* BEGIN Task data *
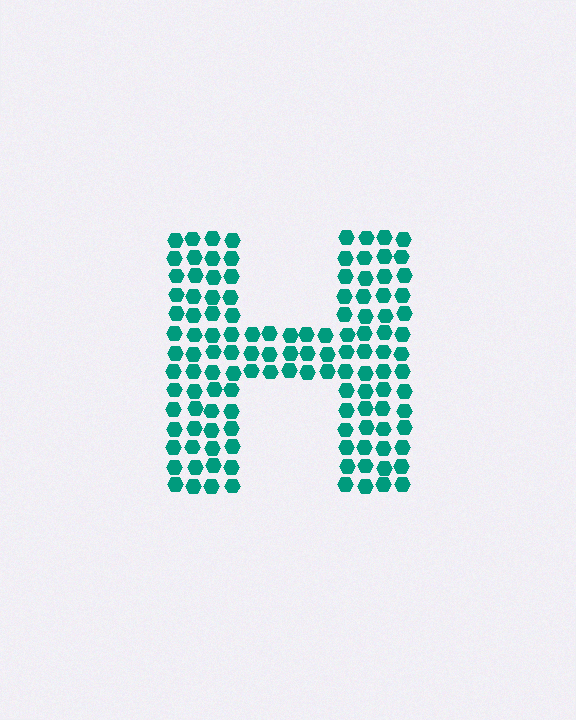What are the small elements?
The small elements are hexagons.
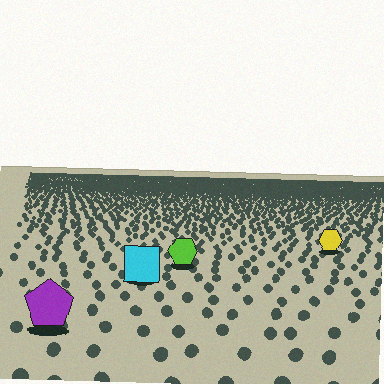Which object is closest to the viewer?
The purple pentagon is closest. The texture marks near it are larger and more spread out.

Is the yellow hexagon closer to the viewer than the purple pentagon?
No. The purple pentagon is closer — you can tell from the texture gradient: the ground texture is coarser near it.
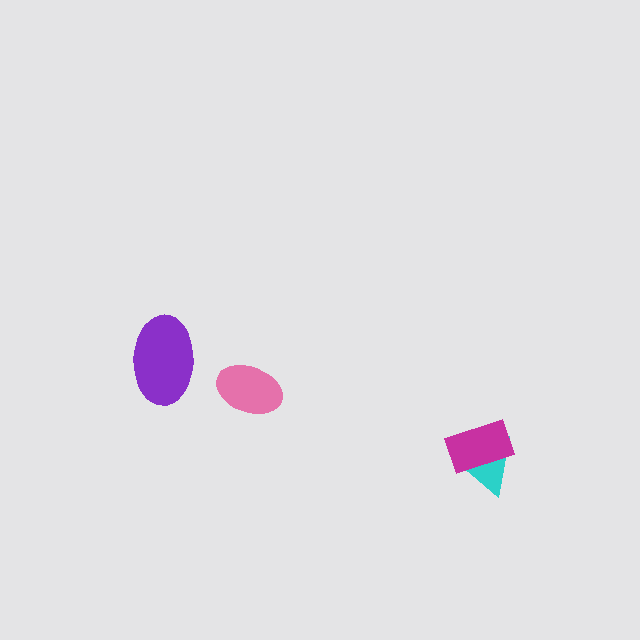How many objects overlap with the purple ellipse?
0 objects overlap with the purple ellipse.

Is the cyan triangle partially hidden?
Yes, it is partially covered by another shape.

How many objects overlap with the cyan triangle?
1 object overlaps with the cyan triangle.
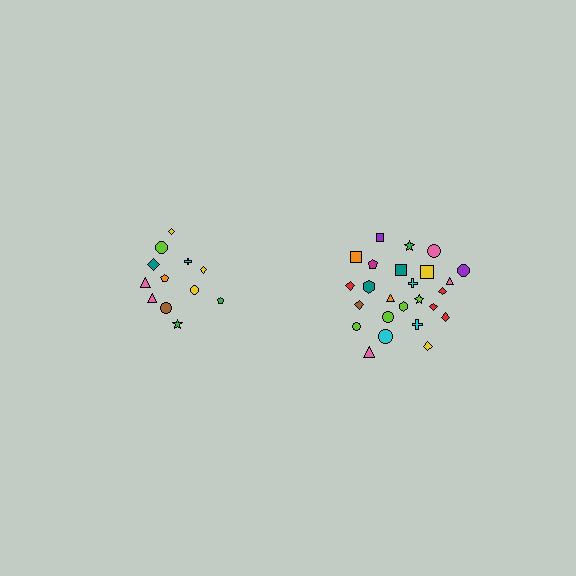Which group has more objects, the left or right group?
The right group.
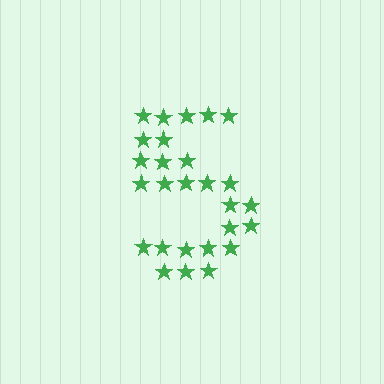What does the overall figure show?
The overall figure shows the digit 5.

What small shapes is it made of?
It is made of small stars.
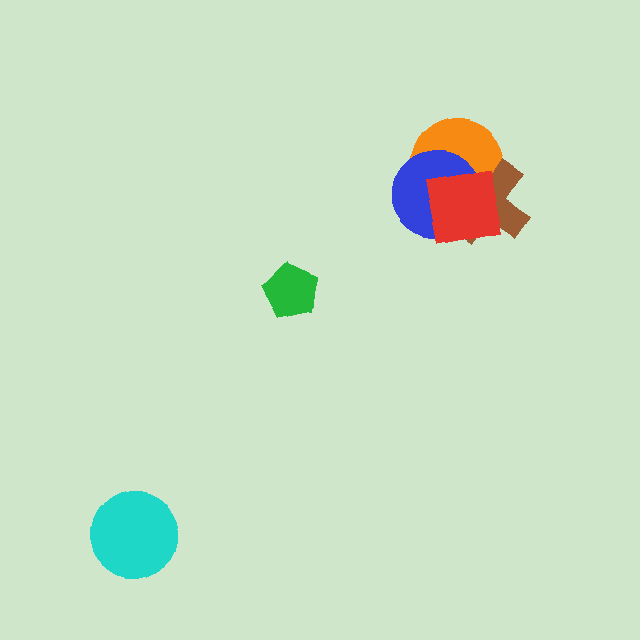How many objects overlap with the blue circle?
3 objects overlap with the blue circle.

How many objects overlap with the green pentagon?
0 objects overlap with the green pentagon.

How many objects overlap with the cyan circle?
0 objects overlap with the cyan circle.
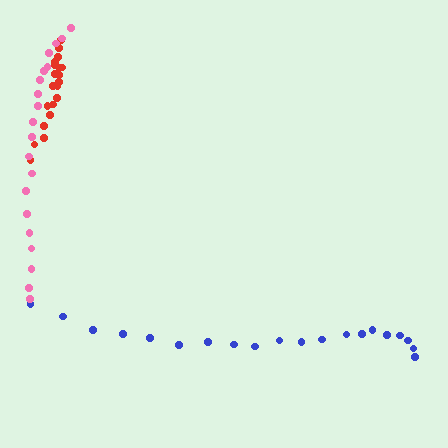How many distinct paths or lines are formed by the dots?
There are 3 distinct paths.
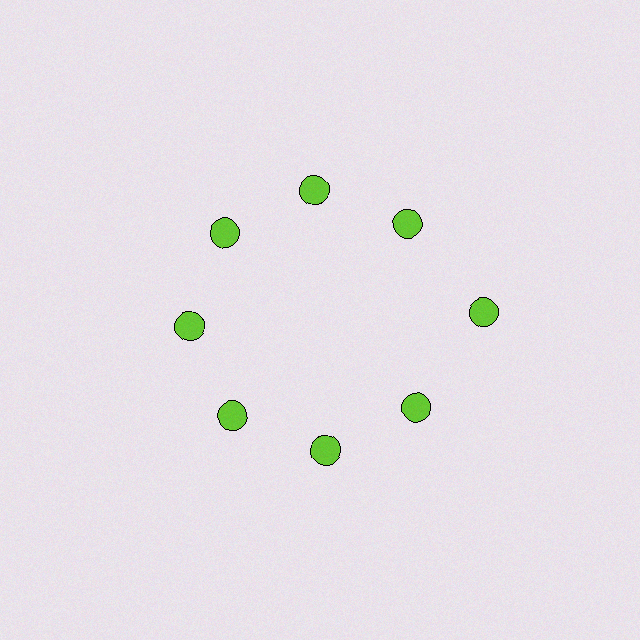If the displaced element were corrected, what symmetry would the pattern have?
It would have 8-fold rotational symmetry — the pattern would map onto itself every 45 degrees.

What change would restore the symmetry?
The symmetry would be restored by moving it inward, back onto the ring so that all 8 circles sit at equal angles and equal distance from the center.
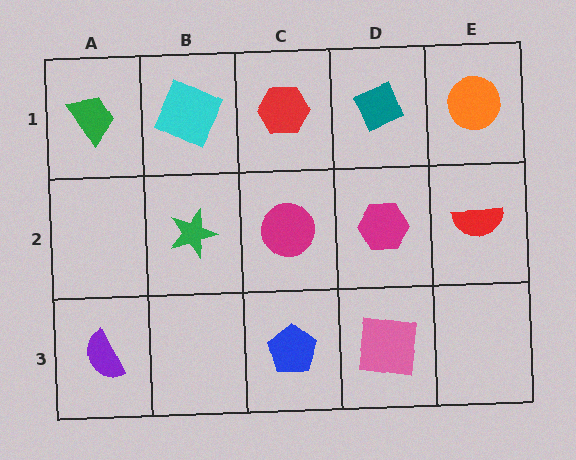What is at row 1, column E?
An orange circle.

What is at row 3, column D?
A pink square.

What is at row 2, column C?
A magenta circle.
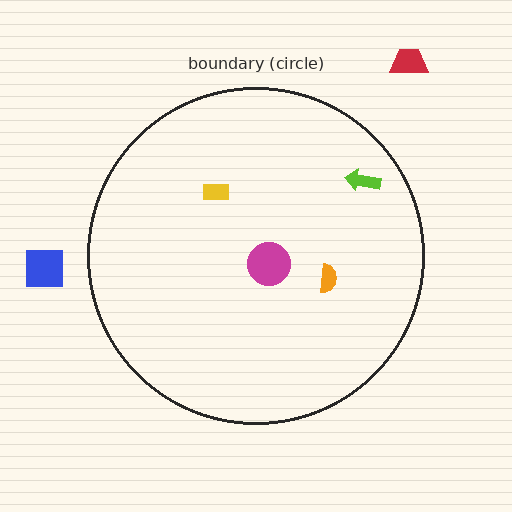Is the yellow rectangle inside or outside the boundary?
Inside.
* END Task data *
Stated exercise
All the material shown above is to be copied exactly, with no pictures carried over.

Task response
What are the small elements?
The small elements are hexagons.
Which object is closest to the viewer?
The purple pentagon is closest. The texture marks near it are larger and more spread out.

Is the yellow hexagon closer to the viewer than the purple pentagon?
No. The purple pentagon is closer — you can tell from the texture gradient: the ground texture is coarser near it.
How many objects overlap with the purple ellipse?
0 objects overlap with the purple ellipse.

Is the cyan triangle partially hidden?
Yes, it is partially covered by another shape.

How many objects overlap with the cyan triangle?
1 object overlaps with the cyan triangle.
Which group has more objects, the left or right group?
The right group.
What does the overall figure show?
The overall figure shows the digit 5.

What small shapes is it made of?
It is made of small stars.
How many objects overlap with the blue circle?
3 objects overlap with the blue circle.

How many objects overlap with the green pentagon?
0 objects overlap with the green pentagon.

How many objects overlap with the cyan circle?
0 objects overlap with the cyan circle.
How many distinct paths or lines are formed by the dots?
There are 3 distinct paths.
If the displaced element were corrected, what symmetry would the pattern have?
It would have 8-fold rotational symmetry — the pattern would map onto itself every 45 degrees.

What change would restore the symmetry?
The symmetry would be restored by moving it inward, back onto the ring so that all 8 circles sit at equal angles and equal distance from the center.
What is at row 1, column E?
An orange circle.

What is at row 3, column D?
A pink square.

What is at row 2, column C?
A magenta circle.
Is the yellow rectangle inside or outside the boundary?
Inside.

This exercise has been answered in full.